◆ Problem to work on
The records below must be output exactly, without pictures.

◆ Material supplied
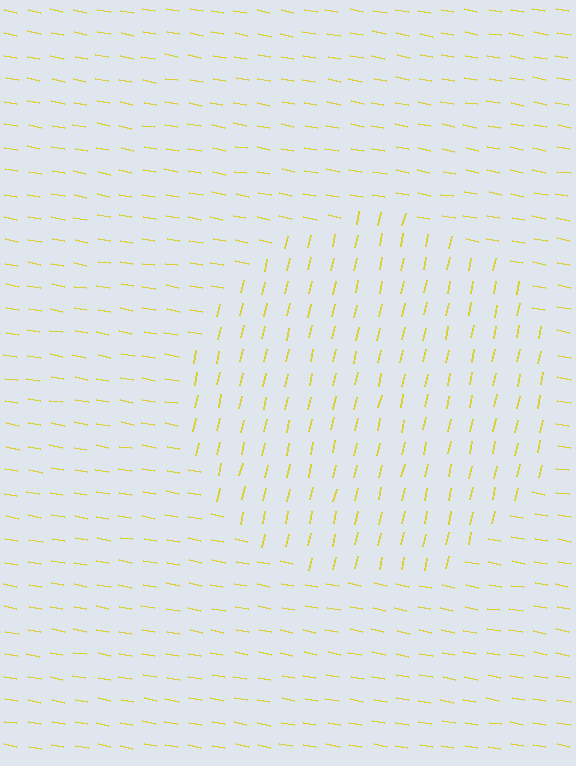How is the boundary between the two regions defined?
The boundary is defined purely by a change in line orientation (approximately 88 degrees difference). All lines are the same color and thickness.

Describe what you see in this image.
The image is filled with small yellow line segments. A circle region in the image has lines oriented differently from the surrounding lines, creating a visible texture boundary.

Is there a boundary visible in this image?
Yes, there is a texture boundary formed by a change in line orientation.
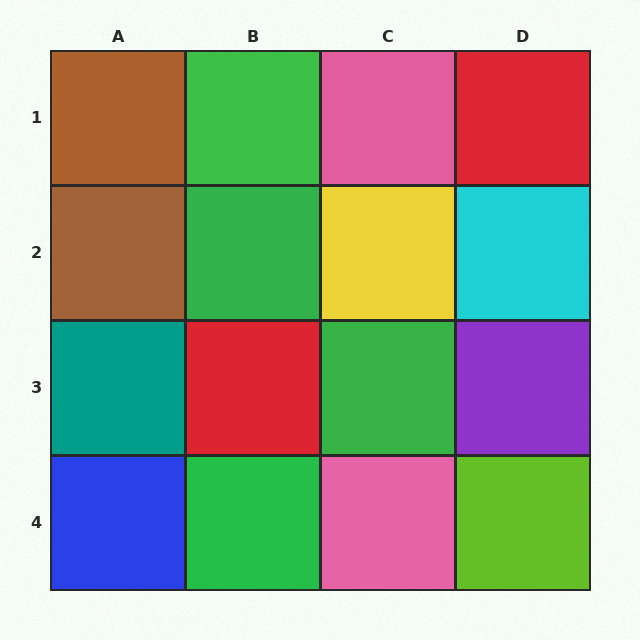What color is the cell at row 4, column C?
Pink.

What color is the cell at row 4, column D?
Lime.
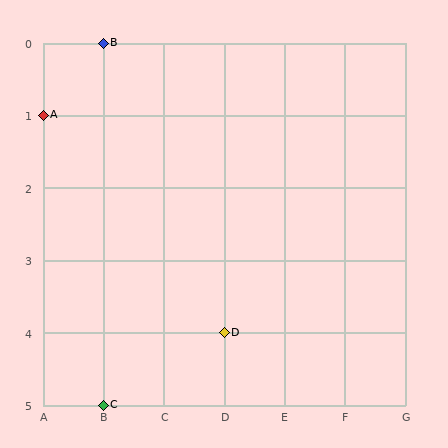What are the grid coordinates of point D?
Point D is at grid coordinates (D, 4).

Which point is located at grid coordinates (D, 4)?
Point D is at (D, 4).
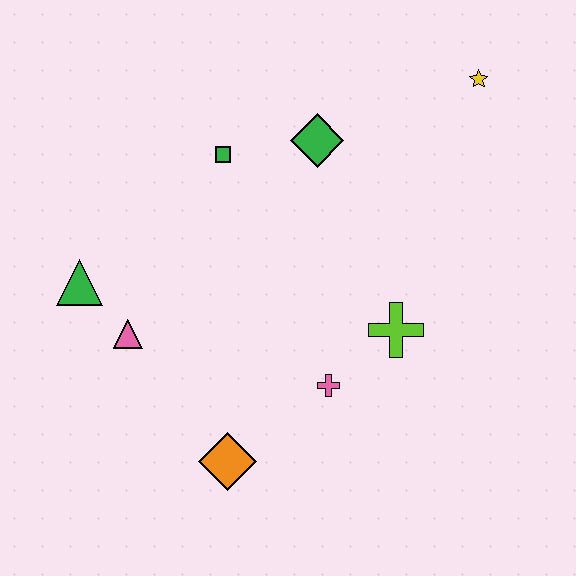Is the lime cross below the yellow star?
Yes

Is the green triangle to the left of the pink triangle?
Yes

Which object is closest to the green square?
The green diamond is closest to the green square.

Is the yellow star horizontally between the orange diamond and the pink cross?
No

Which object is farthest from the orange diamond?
The yellow star is farthest from the orange diamond.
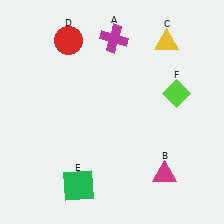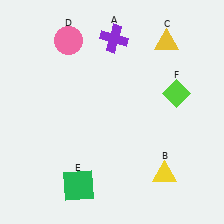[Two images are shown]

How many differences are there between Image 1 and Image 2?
There are 3 differences between the two images.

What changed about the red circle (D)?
In Image 1, D is red. In Image 2, it changed to pink.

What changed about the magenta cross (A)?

◆ Solution to the exercise
How is the boundary between the two regions defined?
The boundary is defined purely by a change in line orientation (approximately 88 degrees difference). All lines are the same color and thickness.

Describe what you see in this image.
The image is filled with small yellow line segments. A circle region in the image has lines oriented differently from the surrounding lines, creating a visible texture boundary.

Is there a boundary visible in this image?
Yes, there is a texture boundary formed by a change in line orientation.
What color is the cell at row 4, column C?
Pink.

What color is the cell at row 4, column D?
Lime.
What are the grid coordinates of point D?
Point D is at grid coordinates (D, 4).

Which point is located at grid coordinates (D, 4)?
Point D is at (D, 4).
Is the lime cross below the yellow star?
Yes

Is the green triangle to the left of the pink triangle?
Yes

Which object is closest to the green square?
The green diamond is closest to the green square.

Is the yellow star horizontally between the orange diamond and the pink cross?
No

Which object is farthest from the orange diamond?
The yellow star is farthest from the orange diamond.
[Two images are shown]

How many differences are there between Image 1 and Image 2?
There are 3 differences between the two images.

What changed about the red circle (D)?
In Image 1, D is red. In Image 2, it changed to pink.

What changed about the magenta cross (A)?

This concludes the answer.